**SET TASK:**
Please set down all the lines beneath this one exactly, without the pictures.

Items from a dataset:
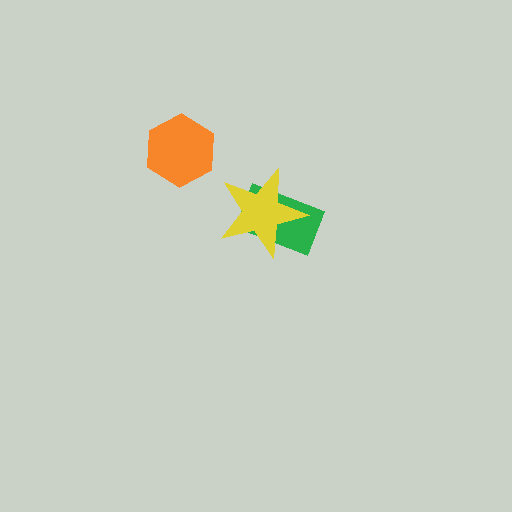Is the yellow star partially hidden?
No, no other shape covers it.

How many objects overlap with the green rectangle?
1 object overlaps with the green rectangle.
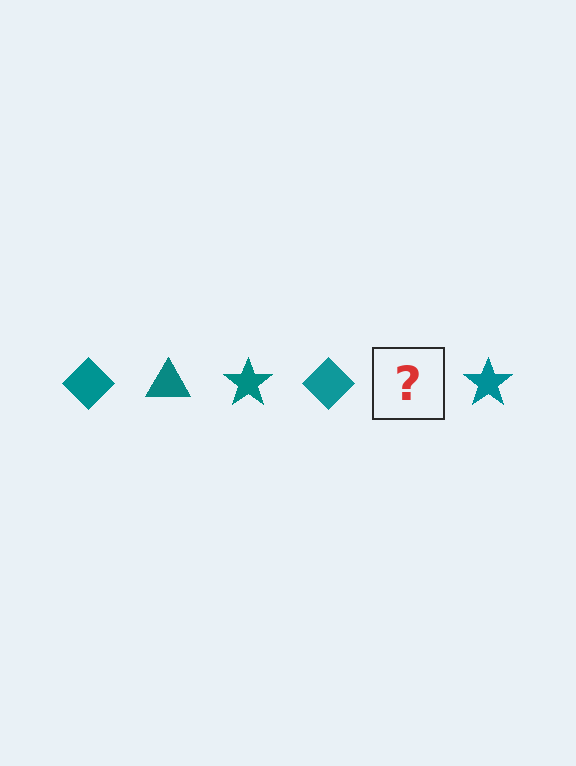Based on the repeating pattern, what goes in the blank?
The blank should be a teal triangle.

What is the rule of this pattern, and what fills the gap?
The rule is that the pattern cycles through diamond, triangle, star shapes in teal. The gap should be filled with a teal triangle.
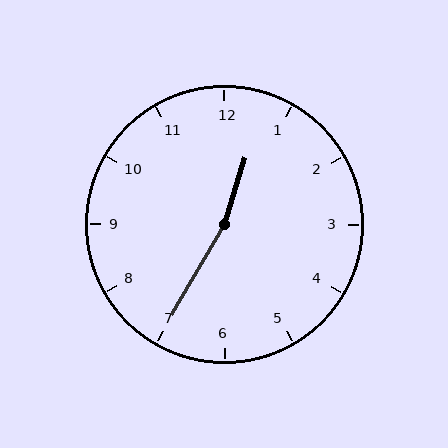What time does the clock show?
12:35.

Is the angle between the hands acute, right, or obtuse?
It is obtuse.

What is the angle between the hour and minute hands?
Approximately 168 degrees.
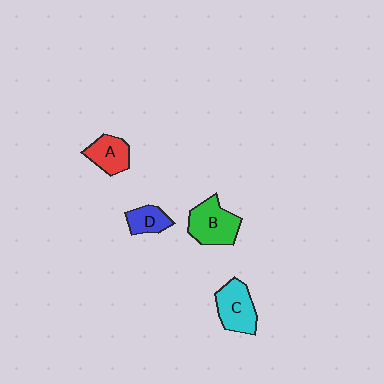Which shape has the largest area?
Shape B (green).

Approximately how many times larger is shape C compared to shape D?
Approximately 1.6 times.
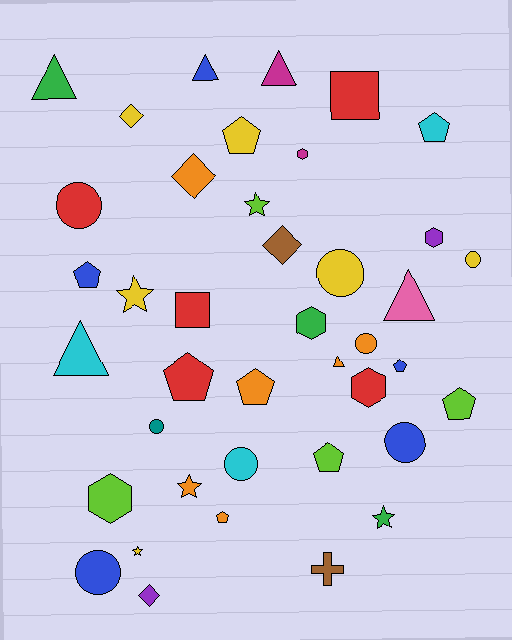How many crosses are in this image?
There is 1 cross.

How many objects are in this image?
There are 40 objects.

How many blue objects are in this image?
There are 5 blue objects.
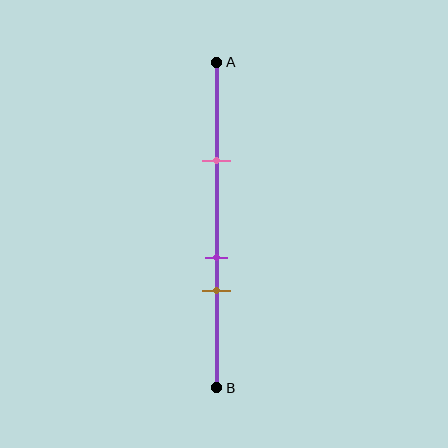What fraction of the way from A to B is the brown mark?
The brown mark is approximately 70% (0.7) of the way from A to B.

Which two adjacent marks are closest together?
The purple and brown marks are the closest adjacent pair.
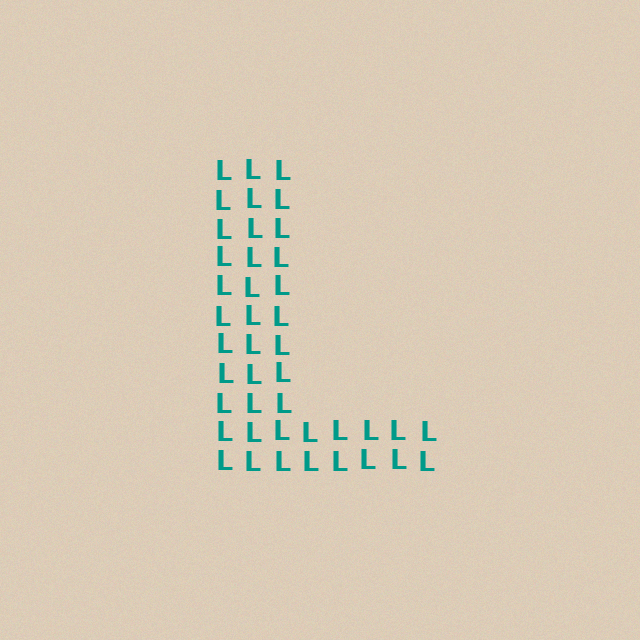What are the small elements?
The small elements are letter L's.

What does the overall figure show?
The overall figure shows the letter L.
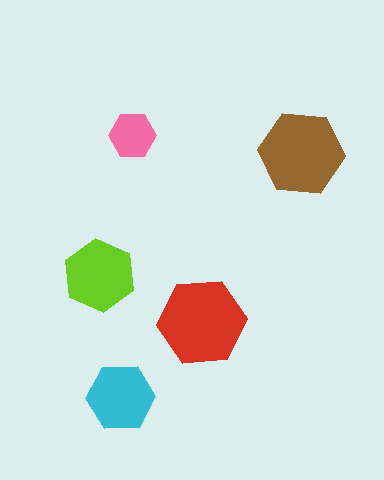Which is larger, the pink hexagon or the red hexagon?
The red one.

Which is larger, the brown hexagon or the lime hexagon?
The brown one.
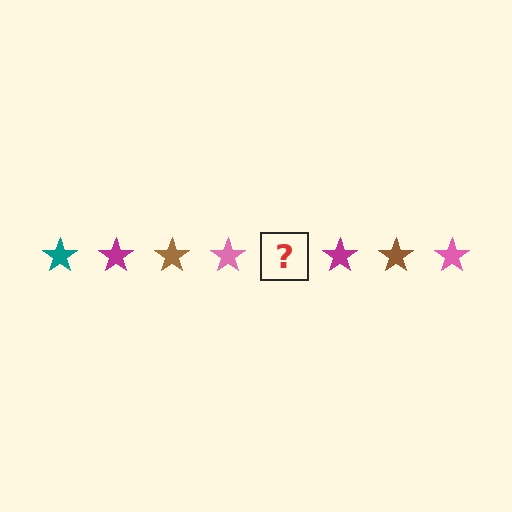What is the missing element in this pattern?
The missing element is a teal star.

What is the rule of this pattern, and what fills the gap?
The rule is that the pattern cycles through teal, magenta, brown, pink stars. The gap should be filled with a teal star.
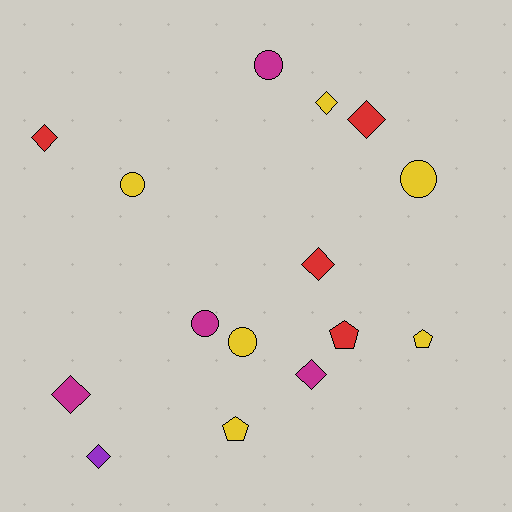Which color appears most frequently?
Yellow, with 6 objects.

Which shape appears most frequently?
Diamond, with 7 objects.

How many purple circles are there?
There are no purple circles.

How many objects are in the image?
There are 15 objects.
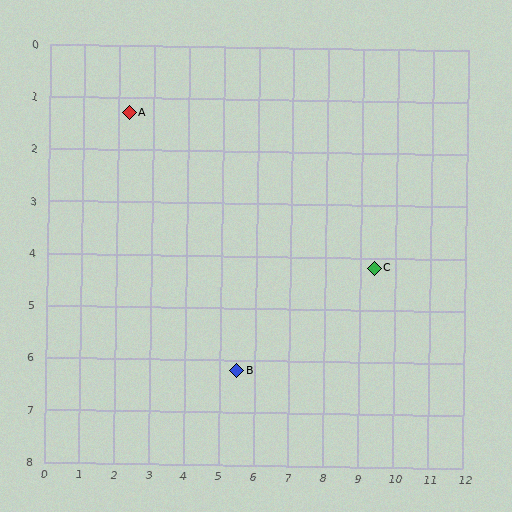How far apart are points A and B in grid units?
Points A and B are about 5.9 grid units apart.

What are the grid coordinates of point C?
Point C is at approximately (9.4, 4.2).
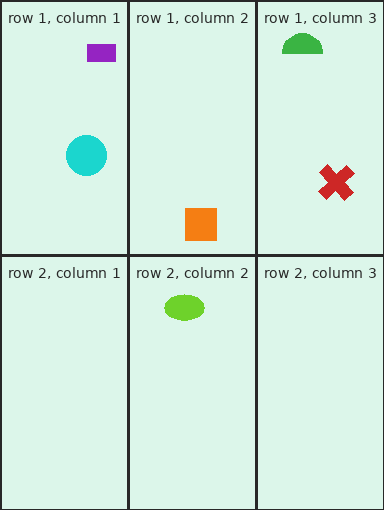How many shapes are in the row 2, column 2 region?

**THE OUTPUT:**
Is the yellow star partially hidden?
No, no other shape covers it.

How many objects overlap with the green rectangle?
1 object overlaps with the green rectangle.
Based on the repeating pattern, what goes in the blank?
The blank should be a teal triangle.

What is the rule of this pattern, and what fills the gap?
The rule is that the pattern cycles through diamond, triangle, star shapes in teal. The gap should be filled with a teal triangle.
What time does the clock show?
12:35.

Is the angle between the hands acute, right, or obtuse?
It is obtuse.

What is the angle between the hour and minute hands?
Approximately 168 degrees.
Which shape has the largest area?
Shape B (green).

Approximately how many times larger is shape C compared to shape D?
Approximately 1.6 times.
How many crosses are in this image?
There is 1 cross.

How many objects are in this image?
There are 40 objects.

How many blue objects are in this image?
There are 5 blue objects.
What fraction of the way from A to B is the brown mark?
The brown mark is approximately 70% (0.7) of the way from A to B.

Which two adjacent marks are closest together?
The purple and brown marks are the closest adjacent pair.
What are the small elements?
The small elements are letter L's.

What does the overall figure show?
The overall figure shows the letter L.
Which is larger, the pink hexagon or the red hexagon?
The red one.

Which is larger, the brown hexagon or the lime hexagon?
The brown one.
What is the missing element in this pattern?
The missing element is a teal star.

What is the rule of this pattern, and what fills the gap?
The rule is that the pattern cycles through teal, magenta, brown, pink stars. The gap should be filled with a teal star.
Which color appears most frequently?
Yellow, with 6 objects.

Which shape appears most frequently?
Diamond, with 7 objects.

How many purple circles are there?
There are no purple circles.

How many objects are in the image?
There are 15 objects.
How far apart are points A and B in grid units?
Points A and B are about 5.9 grid units apart.

What are the grid coordinates of point C?
Point C is at approximately (9.4, 4.2).
How many shapes are in the row 2, column 2 region?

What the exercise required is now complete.